◆ Goal of the exercise ◆
Return the records that follow unaltered. Omit every picture.

◆ Entries provided ◆

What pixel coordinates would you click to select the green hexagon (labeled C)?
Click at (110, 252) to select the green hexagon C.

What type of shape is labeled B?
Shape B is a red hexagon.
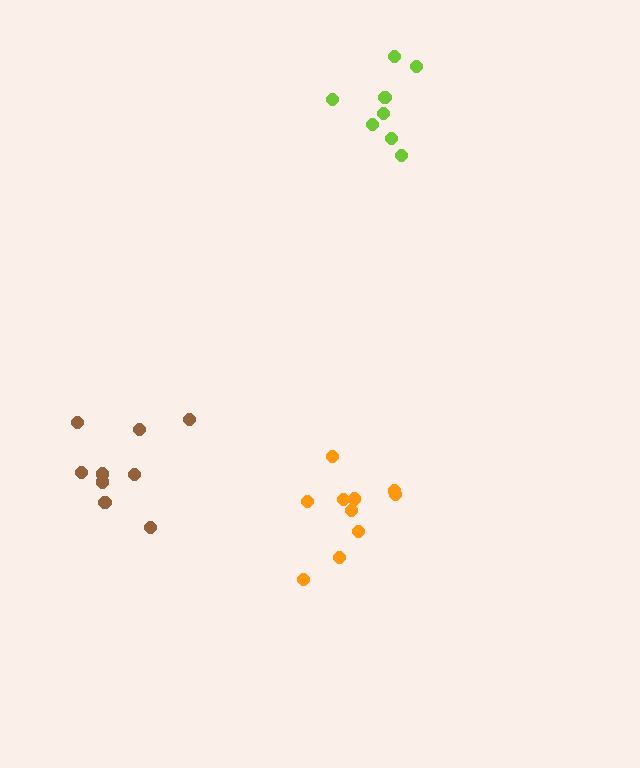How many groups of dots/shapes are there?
There are 3 groups.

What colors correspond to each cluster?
The clusters are colored: brown, orange, lime.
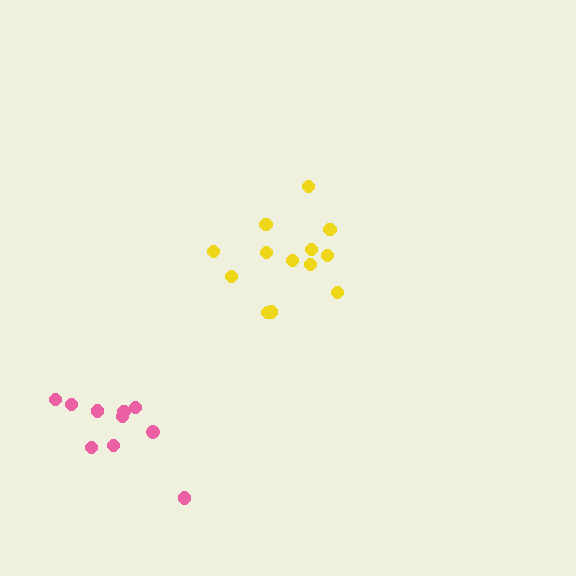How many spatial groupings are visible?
There are 2 spatial groupings.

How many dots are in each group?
Group 1: 13 dots, Group 2: 10 dots (23 total).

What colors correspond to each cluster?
The clusters are colored: yellow, pink.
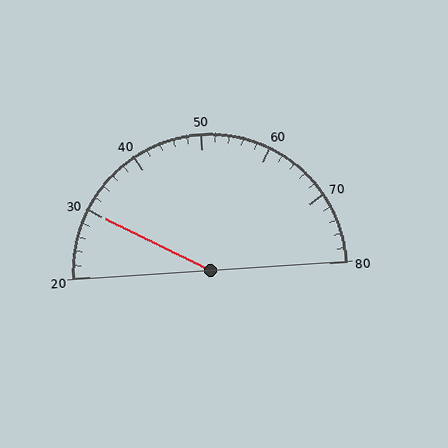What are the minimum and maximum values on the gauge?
The gauge ranges from 20 to 80.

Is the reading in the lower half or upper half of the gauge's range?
The reading is in the lower half of the range (20 to 80).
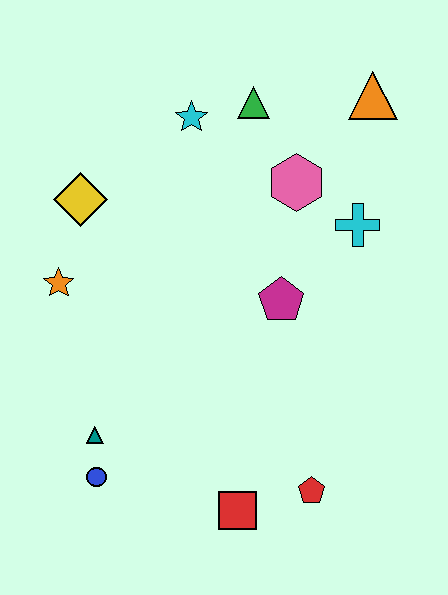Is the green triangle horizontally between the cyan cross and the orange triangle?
No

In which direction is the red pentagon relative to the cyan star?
The red pentagon is below the cyan star.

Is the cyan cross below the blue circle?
No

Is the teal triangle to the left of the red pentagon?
Yes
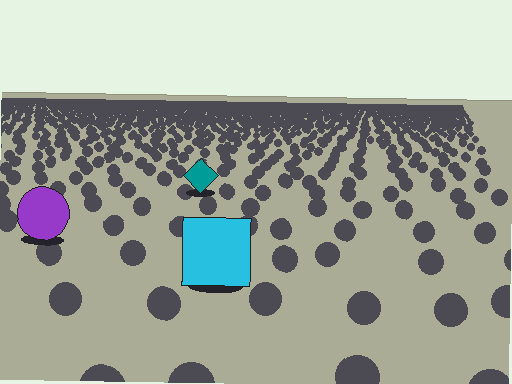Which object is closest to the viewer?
The cyan square is closest. The texture marks near it are larger and more spread out.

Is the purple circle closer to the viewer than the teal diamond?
Yes. The purple circle is closer — you can tell from the texture gradient: the ground texture is coarser near it.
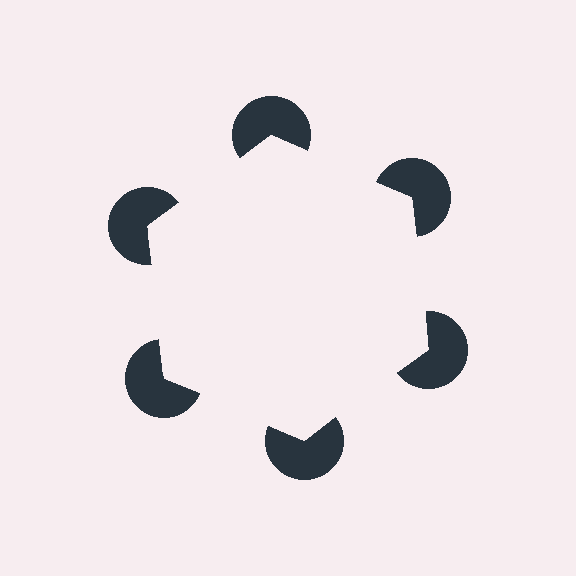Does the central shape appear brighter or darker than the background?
It typically appears slightly brighter than the background, even though no actual brightness change is drawn.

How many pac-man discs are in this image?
There are 6 — one at each vertex of the illusory hexagon.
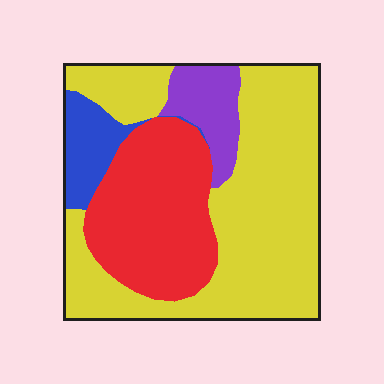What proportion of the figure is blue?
Blue takes up about one tenth (1/10) of the figure.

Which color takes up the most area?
Yellow, at roughly 55%.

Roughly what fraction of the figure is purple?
Purple takes up about one tenth (1/10) of the figure.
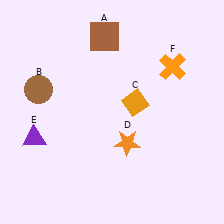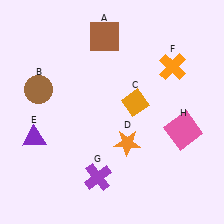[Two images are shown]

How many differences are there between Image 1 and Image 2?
There are 2 differences between the two images.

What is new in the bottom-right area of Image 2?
A pink diamond (H) was added in the bottom-right area of Image 2.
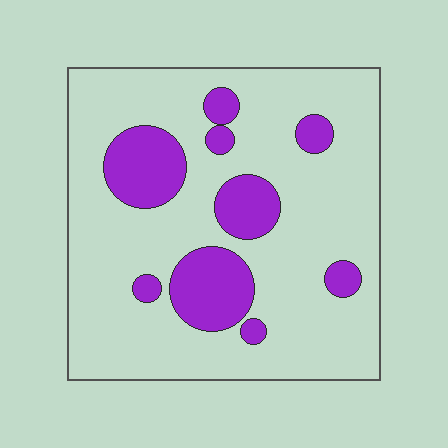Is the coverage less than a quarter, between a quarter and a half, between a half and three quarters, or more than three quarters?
Less than a quarter.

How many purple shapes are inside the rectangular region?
9.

◆ Right answer ◆
What pixel coordinates would you click to select the green hexagon (labeled C)?
Click at (110, 252) to select the green hexagon C.

What type of shape is labeled B?
Shape B is a red hexagon.
How many groups of dots/shapes are there?
There are 3 groups.

What colors correspond to each cluster?
The clusters are colored: brown, orange, lime.
How many spatial groupings are visible?
There are 2 spatial groupings.

How many dots are in each group?
Group 1: 13 dots, Group 2: 10 dots (23 total).

What colors correspond to each cluster?
The clusters are colored: yellow, pink.
What are the minimum and maximum values on the gauge?
The gauge ranges from 20 to 80.

Is the reading in the lower half or upper half of the gauge's range?
The reading is in the lower half of the range (20 to 80).
Is the green triangle horizontally between the cyan cross and the orange triangle?
No

In which direction is the red pentagon relative to the cyan star?
The red pentagon is below the cyan star.

Is the cyan cross below the blue circle?
No

Is the teal triangle to the left of the red pentagon?
Yes
Which object is closest to the viewer?
The cyan square is closest. The texture marks near it are larger and more spread out.

Is the purple circle closer to the viewer than the teal diamond?
Yes. The purple circle is closer — you can tell from the texture gradient: the ground texture is coarser near it.
Does the central shape appear brighter or darker than the background?
It typically appears slightly brighter than the background, even though no actual brightness change is drawn.

How many pac-man discs are in this image?
There are 6 — one at each vertex of the illusory hexagon.
What proportion of the figure is blue?
Blue takes up about one tenth (1/10) of the figure.

Which color takes up the most area?
Yellow, at roughly 55%.

Roughly what fraction of the figure is purple?
Purple takes up about one tenth (1/10) of the figure.
[Two images are shown]

How many differences are there between Image 1 and Image 2?
There are 2 differences between the two images.

What is new in the bottom-right area of Image 2?
A pink diamond (H) was added in the bottom-right area of Image 2.
Is the coverage less than a quarter, between a quarter and a half, between a half and three quarters, or more than three quarters?
Less than a quarter.

How many purple shapes are inside the rectangular region?
9.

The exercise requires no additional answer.